> Stated problem: All of the data needs to be repeated exactly.

####

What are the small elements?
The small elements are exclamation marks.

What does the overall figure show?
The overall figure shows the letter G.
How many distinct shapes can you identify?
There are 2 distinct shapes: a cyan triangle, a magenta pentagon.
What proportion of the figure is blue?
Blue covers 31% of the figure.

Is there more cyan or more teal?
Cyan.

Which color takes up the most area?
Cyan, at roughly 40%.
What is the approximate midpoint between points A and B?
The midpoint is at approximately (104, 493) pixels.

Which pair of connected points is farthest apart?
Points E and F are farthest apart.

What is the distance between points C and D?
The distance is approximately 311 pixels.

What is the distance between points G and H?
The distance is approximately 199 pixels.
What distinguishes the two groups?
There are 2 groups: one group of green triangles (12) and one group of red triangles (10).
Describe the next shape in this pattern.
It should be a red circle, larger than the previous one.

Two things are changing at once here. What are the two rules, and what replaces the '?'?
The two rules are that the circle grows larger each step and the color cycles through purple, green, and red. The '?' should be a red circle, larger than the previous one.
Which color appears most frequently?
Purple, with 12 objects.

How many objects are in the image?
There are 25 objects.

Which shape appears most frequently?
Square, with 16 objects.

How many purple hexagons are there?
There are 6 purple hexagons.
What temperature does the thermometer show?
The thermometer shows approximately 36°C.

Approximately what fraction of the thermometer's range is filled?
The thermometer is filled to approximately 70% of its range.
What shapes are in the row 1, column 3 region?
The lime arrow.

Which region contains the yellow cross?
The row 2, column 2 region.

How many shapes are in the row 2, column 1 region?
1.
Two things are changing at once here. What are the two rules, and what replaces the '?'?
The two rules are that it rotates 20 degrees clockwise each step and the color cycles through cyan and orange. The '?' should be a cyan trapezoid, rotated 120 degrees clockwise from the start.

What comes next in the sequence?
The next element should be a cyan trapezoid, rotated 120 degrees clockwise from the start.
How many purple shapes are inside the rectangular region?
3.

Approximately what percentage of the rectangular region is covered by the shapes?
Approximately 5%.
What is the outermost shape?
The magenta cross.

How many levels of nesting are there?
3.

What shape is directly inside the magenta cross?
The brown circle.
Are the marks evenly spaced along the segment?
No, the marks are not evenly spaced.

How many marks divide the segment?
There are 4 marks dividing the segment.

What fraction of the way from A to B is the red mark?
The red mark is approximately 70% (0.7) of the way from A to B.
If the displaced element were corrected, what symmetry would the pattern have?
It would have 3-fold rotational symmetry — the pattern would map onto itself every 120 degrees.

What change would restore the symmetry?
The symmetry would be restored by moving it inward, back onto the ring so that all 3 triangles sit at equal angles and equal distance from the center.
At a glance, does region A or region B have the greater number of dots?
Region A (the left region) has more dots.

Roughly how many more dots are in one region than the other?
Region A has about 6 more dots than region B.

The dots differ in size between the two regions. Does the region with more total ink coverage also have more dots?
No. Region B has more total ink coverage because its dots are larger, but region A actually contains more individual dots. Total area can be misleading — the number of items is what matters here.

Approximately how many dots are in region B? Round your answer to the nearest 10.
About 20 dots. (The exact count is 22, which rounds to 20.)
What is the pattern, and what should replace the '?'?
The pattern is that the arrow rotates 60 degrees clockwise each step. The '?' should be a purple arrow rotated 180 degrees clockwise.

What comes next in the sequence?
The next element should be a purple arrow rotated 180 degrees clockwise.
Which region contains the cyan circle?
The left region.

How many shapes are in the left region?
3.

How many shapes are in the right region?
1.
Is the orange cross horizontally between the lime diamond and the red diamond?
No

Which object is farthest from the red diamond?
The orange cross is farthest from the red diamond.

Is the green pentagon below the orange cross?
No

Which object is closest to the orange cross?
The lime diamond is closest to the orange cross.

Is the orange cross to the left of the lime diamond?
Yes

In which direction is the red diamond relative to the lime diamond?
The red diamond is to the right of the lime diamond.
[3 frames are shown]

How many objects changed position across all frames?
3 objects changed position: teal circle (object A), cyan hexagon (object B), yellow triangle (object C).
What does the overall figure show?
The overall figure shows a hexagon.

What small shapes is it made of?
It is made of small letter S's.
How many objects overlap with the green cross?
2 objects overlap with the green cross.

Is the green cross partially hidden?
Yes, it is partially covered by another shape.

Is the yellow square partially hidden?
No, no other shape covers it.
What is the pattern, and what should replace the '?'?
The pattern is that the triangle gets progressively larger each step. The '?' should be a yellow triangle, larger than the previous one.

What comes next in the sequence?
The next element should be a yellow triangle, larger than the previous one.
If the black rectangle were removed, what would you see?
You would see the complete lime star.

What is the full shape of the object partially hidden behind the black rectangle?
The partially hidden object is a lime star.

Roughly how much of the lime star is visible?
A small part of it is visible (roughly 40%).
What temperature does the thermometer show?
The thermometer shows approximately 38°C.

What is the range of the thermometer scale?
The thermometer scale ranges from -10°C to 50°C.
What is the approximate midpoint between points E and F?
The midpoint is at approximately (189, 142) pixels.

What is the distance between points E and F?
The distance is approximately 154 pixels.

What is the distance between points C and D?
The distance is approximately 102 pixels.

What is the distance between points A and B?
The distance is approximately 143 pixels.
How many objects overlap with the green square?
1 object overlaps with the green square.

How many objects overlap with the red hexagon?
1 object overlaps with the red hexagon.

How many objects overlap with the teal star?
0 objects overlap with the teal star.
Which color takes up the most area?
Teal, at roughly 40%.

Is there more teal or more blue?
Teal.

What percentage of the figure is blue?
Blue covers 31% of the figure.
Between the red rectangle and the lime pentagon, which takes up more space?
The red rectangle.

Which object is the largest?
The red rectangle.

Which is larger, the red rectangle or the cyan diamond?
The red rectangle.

####

> Correct answer:
What are the small elements?
The small elements are exclamation marks.

What does the overall figure show?
The overall figure shows the letter G.
How many distinct shapes can you identify?
There are 2 distinct shapes: a cyan triangle, a magenta pentagon.
What proportion of the figure is blue?
Blue covers 31% of the figure.

Is there more cyan or more teal?
Cyan.

Which color takes up the most area?
Cyan, at roughly 40%.
What is the approximate midpoint between points A and B?
The midpoint is at approximately (104, 493) pixels.

Which pair of connected points is farthest apart?
Points E and F are farthest apart.

What is the distance between points C and D?
The distance is approximately 311 pixels.

What is the distance between points G and H?
The distance is approximately 199 pixels.
What distinguishes the two groups?
There are 2 groups: one group of green triangles (12) and one group of red triangles (10).
Describe the next shape in this pattern.
It should be a red circle, larger than the previous one.

Two things are changing at once here. What are the two rules, and what replaces the '?'?
The two rules are that the circle grows larger each step and the color cycles through purple, green, and red. The '?' should be a red circle, larger than the previous one.
Which color appears most frequently?
Purple, with 12 objects.

How many objects are in the image?
There are 25 objects.

Which shape appears most frequently?
Square, with 16 objects.

How many purple hexagons are there?
There are 6 purple hexagons.
What temperature does the thermometer show?
The thermometer shows approximately 36°C.

Approximately what fraction of the thermometer's range is filled?
The thermometer is filled to approximately 70% of its range.
What shapes are in the row 1, column 3 region?
The lime arrow.

Which region contains the yellow cross?
The row 2, column 2 region.

How many shapes are in the row 2, column 1 region?
1.
Two things are changing at once here. What are the two rules, and what replaces the '?'?
The two rules are that it rotates 20 degrees clockwise each step and the color cycles through cyan and orange. The '?' should be a cyan trapezoid, rotated 120 degrees clockwise from the start.

What comes next in the sequence?
The next element should be a cyan trapezoid, rotated 120 degrees clockwise from the start.
How many purple shapes are inside the rectangular region?
3.

Approximately what percentage of the rectangular region is covered by the shapes?
Approximately 5%.
What is the outermost shape?
The magenta cross.

How many levels of nesting are there?
3.

What shape is directly inside the magenta cross?
The brown circle.
Are the marks evenly spaced along the segment?
No, the marks are not evenly spaced.

How many marks divide the segment?
There are 4 marks dividing the segment.

What fraction of the way from A to B is the red mark?
The red mark is approximately 70% (0.7) of the way from A to B.
If the displaced element were corrected, what symmetry would the pattern have?
It would have 3-fold rotational symmetry — the pattern would map onto itself every 120 degrees.

What change would restore the symmetry?
The symmetry would be restored by moving it inward, back onto the ring so that all 3 triangles sit at equal angles and equal distance from the center.
At a glance, does region A or region B have the greater number of dots?
Region A (the left region) has more dots.

Roughly how many more dots are in one region than the other?
Region A has about 6 more dots than region B.

The dots differ in size between the two regions. Does the region with more total ink coverage also have more dots?
No. Region B has more total ink coverage because its dots are larger, but region A actually contains more individual dots. Total area can be misleading — the number of items is what matters here.

Approximately how many dots are in region B? Round your answer to the nearest 10.
About 20 dots. (The exact count is 22, which rounds to 20.)
What is the pattern, and what should replace the '?'?
The pattern is that the arrow rotates 60 degrees clockwise each step. The '?' should be a purple arrow rotated 180 degrees clockwise.

What comes next in the sequence?
The next element should be a purple arrow rotated 180 degrees clockwise.
Which region contains the cyan circle?
The left region.

How many shapes are in the left region?
3.

How many shapes are in the right region?
1.
Is the orange cross horizontally between the lime diamond and the red diamond?
No

Which object is farthest from the red diamond?
The orange cross is farthest from the red diamond.

Is the green pentagon below the orange cross?
No

Which object is closest to the orange cross?
The lime diamond is closest to the orange cross.

Is the orange cross to the left of the lime diamond?
Yes

In which direction is the red diamond relative to the lime diamond?
The red diamond is to the right of the lime diamond.
[3 frames are shown]

How many objects changed position across all frames?
3 objects changed position: teal circle (object A), cyan hexagon (object B), yellow triangle (object C).
What does the overall figure show?
The overall figure shows a hexagon.

What small shapes is it made of?
It is made of small letter S's.
How many objects overlap with the green cross?
2 objects overlap with the green cross.

Is the green cross partially hidden?
Yes, it is partially covered by another shape.

Is the yellow square partially hidden?
No, no other shape covers it.
What is the pattern, and what should replace the '?'?
The pattern is that the triangle gets progressively larger each step. The '?' should be a yellow triangle, larger than the previous one.

What comes next in the sequence?
The next element should be a yellow triangle, larger than the previous one.
If the black rectangle were removed, what would you see?
You would see the complete lime star.

What is the full shape of the object partially hidden behind the black rectangle?
The partially hidden object is a lime star.

Roughly how much of the lime star is visible?
A small part of it is visible (roughly 40%).
What temperature does the thermometer show?
The thermometer shows approximately 38°C.

What is the range of the thermometer scale?
The thermometer scale ranges from -10°C to 50°C.
What is the approximate midpoint between points E and F?
The midpoint is at approximately (189, 142) pixels.

What is the distance between points E and F?
The distance is approximately 154 pixels.

What is the distance between points C and D?
The distance is approximately 102 pixels.

What is the distance between points A and B?
The distance is approximately 143 pixels.
How many objects overlap with the green square?
1 object overlaps with the green square.

How many objects overlap with the red hexagon?
1 object overlaps with the red hexagon.

How many objects overlap with the teal star?
0 objects overlap with the teal star.
Which color takes up the most area?
Teal, at roughly 40%.

Is there more teal or more blue?
Teal.

What percentage of the figure is blue?
Blue covers 31% of the figure.
Between the red rectangle and the lime pentagon, which takes up more space?
The red rectangle.

Which object is the largest?
The red rectangle.

Which is larger, the red rectangle or the cyan diamond?
The red rectangle.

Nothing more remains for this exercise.